TASK DIRECTIONS - Give again, word for word, the lines below that run from the line with "Is the green hexagon below the blue star?" through the line with "Which object is closest". Drop the pictures.
-- start of DATA FOR THE TASK --
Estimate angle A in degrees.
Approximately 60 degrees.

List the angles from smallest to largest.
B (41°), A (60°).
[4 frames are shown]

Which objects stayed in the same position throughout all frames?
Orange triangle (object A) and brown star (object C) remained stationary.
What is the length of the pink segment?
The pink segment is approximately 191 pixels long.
-- end of DATA FOR THE TASK --
-- start of DATA FOR THE TASK --
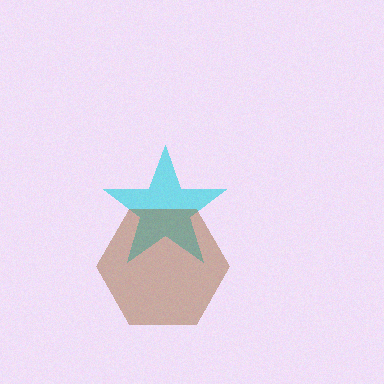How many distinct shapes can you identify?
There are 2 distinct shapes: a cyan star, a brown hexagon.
-- end of DATA FOR THE TASK --
-- start of DATA FOR THE TASK --
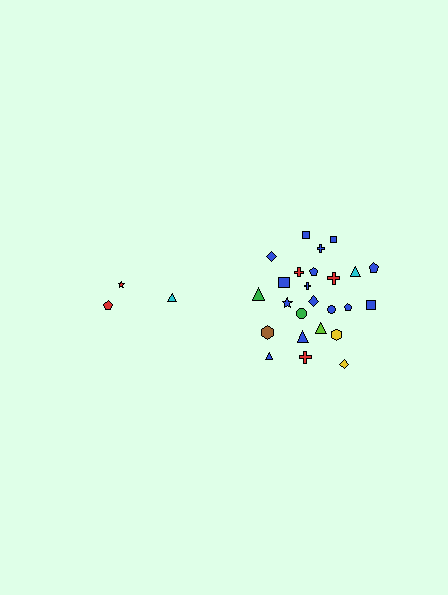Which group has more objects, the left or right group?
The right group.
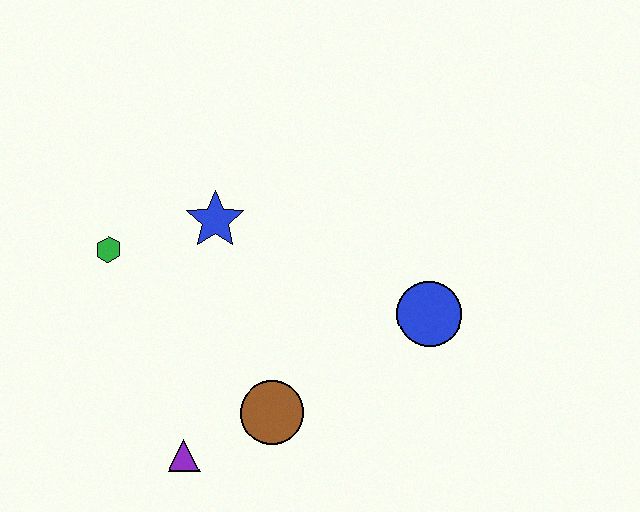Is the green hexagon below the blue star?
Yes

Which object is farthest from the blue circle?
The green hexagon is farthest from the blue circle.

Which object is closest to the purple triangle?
-- end of DATA FOR THE TASK --
RESPONSE TO THIS TASK -
Is the green hexagon below the blue star?
Yes

Which object is farthest from the blue circle?
The green hexagon is farthest from the blue circle.

Which object is closest to the purple triangle?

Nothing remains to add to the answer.